→ BRIEF:
What is the number of lines containing "shown"? Give only that number.

→ THE DATA:
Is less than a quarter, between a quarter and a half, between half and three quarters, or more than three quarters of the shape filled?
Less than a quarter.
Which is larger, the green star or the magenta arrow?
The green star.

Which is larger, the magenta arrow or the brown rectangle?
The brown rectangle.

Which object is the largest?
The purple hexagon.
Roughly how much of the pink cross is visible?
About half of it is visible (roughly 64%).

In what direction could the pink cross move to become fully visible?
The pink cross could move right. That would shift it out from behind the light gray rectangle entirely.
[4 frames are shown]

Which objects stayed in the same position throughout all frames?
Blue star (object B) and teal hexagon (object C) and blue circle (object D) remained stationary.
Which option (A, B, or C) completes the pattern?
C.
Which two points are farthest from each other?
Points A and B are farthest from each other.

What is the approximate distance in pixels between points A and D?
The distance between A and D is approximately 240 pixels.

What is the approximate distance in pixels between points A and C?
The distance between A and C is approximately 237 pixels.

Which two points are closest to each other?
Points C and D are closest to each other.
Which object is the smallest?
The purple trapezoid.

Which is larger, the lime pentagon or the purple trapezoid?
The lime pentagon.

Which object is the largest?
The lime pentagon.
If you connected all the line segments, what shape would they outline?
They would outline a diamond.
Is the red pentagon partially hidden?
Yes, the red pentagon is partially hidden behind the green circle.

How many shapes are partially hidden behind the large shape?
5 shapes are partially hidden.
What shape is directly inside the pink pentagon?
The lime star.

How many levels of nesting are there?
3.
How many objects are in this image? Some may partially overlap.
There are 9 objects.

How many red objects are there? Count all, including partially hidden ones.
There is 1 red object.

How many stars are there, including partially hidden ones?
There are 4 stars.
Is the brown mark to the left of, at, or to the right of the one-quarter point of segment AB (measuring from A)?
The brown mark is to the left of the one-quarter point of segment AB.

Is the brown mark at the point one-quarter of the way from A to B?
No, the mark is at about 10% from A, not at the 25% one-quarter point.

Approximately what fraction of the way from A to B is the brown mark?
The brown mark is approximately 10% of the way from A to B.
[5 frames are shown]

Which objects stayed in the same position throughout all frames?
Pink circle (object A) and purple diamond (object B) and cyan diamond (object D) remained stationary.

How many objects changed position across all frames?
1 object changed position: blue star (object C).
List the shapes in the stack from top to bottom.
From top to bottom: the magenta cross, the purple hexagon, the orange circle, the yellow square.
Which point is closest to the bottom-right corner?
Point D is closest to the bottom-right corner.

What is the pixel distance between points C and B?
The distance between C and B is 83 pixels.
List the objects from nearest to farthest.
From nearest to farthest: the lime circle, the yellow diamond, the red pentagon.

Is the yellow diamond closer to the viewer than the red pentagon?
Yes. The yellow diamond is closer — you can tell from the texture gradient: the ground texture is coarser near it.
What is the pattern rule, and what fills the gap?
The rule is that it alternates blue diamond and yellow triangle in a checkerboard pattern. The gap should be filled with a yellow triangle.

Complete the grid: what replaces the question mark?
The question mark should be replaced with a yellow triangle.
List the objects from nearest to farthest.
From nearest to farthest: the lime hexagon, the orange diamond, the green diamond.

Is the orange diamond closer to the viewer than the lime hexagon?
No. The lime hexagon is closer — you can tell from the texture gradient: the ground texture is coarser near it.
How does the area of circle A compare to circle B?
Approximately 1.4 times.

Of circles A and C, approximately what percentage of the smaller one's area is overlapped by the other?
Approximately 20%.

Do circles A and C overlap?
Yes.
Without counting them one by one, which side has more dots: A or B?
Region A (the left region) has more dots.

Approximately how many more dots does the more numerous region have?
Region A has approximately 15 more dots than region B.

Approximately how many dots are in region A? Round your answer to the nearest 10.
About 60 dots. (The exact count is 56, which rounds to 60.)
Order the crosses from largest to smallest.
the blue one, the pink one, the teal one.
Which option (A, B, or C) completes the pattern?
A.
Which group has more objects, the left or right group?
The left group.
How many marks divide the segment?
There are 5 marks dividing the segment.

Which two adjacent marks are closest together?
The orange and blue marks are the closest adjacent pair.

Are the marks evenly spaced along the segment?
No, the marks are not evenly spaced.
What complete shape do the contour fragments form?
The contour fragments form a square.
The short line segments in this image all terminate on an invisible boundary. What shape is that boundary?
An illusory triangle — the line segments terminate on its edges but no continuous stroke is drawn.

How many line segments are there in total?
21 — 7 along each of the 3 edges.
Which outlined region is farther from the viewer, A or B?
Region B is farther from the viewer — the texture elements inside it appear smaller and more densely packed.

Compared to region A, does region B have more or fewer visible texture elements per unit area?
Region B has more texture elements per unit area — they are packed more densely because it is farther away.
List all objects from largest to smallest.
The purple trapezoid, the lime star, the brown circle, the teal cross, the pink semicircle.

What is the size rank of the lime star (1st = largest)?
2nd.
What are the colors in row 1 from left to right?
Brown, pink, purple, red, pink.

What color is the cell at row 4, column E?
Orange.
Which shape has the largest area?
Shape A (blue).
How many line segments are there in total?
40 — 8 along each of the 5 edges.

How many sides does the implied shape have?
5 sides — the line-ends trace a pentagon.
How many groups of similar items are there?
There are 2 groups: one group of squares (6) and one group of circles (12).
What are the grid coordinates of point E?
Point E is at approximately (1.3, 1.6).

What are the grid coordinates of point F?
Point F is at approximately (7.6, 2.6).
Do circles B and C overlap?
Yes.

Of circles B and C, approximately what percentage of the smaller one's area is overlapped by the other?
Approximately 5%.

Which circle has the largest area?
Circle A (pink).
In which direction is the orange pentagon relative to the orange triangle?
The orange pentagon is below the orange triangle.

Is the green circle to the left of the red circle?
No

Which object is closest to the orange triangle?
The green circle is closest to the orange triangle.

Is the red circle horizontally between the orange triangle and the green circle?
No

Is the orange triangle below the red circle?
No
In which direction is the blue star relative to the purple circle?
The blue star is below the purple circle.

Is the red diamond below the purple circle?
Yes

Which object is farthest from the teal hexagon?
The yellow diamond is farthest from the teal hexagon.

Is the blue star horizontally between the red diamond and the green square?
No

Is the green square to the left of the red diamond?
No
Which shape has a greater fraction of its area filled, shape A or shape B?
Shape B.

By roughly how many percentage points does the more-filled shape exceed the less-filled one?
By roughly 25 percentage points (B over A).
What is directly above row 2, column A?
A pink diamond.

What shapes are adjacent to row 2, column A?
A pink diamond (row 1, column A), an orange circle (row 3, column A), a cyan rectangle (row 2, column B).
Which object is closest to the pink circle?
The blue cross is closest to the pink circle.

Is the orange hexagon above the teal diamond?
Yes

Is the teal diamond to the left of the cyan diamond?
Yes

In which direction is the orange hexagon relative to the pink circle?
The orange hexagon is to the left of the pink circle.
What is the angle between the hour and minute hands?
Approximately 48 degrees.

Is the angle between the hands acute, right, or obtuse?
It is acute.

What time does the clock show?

→ OUTPUT OF THE EXERCISE:
2